- Records shown -
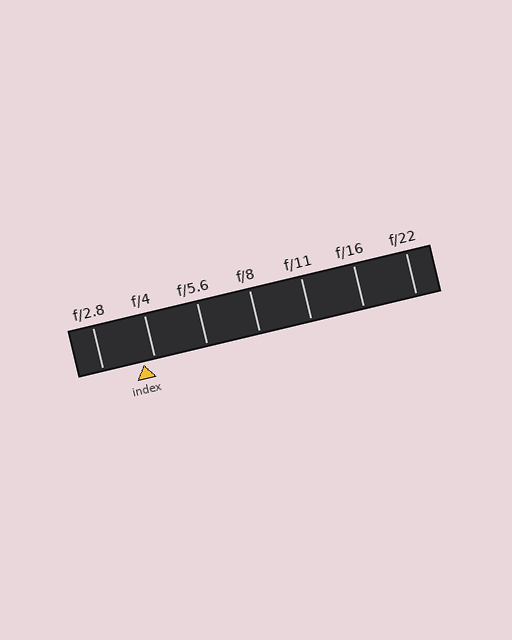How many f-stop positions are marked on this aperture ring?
There are 7 f-stop positions marked.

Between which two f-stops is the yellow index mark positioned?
The index mark is between f/2.8 and f/4.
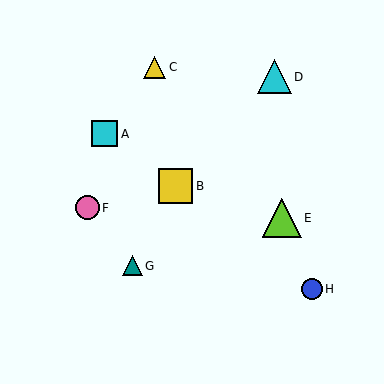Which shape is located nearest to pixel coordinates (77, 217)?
The pink circle (labeled F) at (88, 208) is nearest to that location.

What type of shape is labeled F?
Shape F is a pink circle.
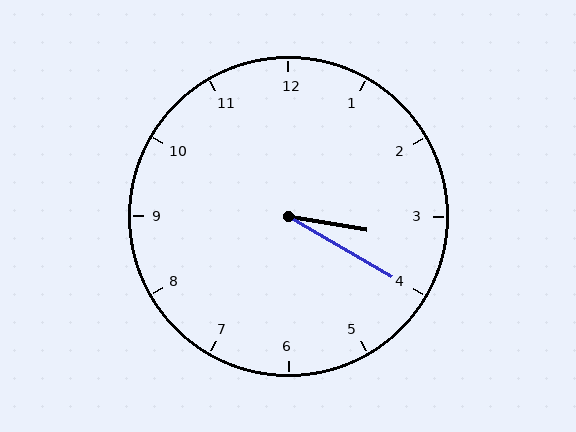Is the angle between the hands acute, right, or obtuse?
It is acute.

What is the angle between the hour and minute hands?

- Directions for this task -
Leave the pictures out, and please copy only the lines from the one with "What type of shape is labeled F?" through the end of the listing.

- Answer to this problem -
What type of shape is labeled F?
Shape F is a pink circle.
Is the angle between the hands acute, right, or obtuse?
It is acute.

What is the angle between the hour and minute hands?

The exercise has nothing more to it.